» **Set task**
Skip the pictures and repeat each line of the data exactly.

===== Entries supplied

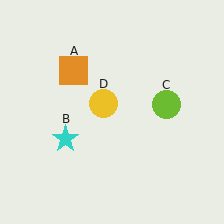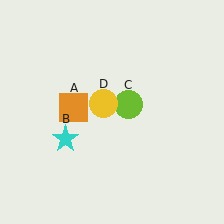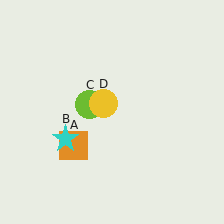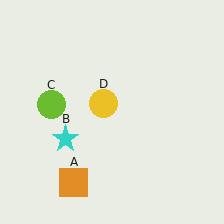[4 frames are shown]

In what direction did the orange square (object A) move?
The orange square (object A) moved down.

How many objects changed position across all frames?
2 objects changed position: orange square (object A), lime circle (object C).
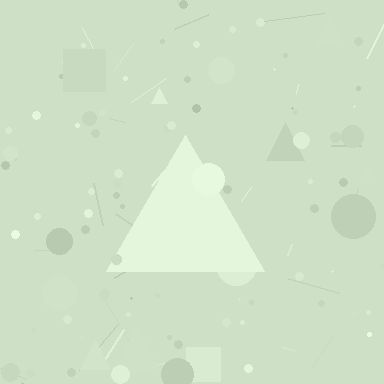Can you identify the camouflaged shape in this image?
The camouflaged shape is a triangle.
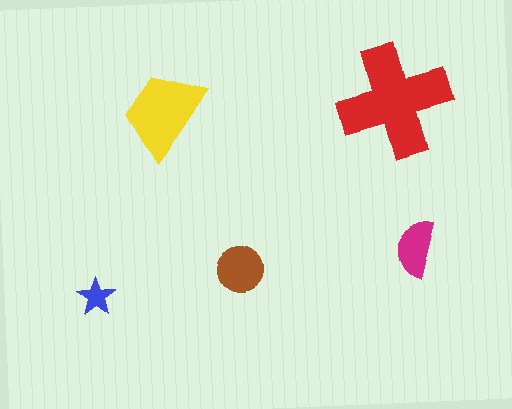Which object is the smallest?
The blue star.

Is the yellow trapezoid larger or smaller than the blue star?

==========

» **Solution below**
[4 frames are shown]

In what direction did the orange square (object A) move?
The orange square (object A) moved down.

How many objects changed position across all frames?
2 objects changed position: orange square (object A), lime circle (object C).
Can you identify the camouflaged shape in this image?
The camouflaged shape is a triangle.
Which object is the smallest?
The blue star.

Is the yellow trapezoid larger or smaller than the blue star?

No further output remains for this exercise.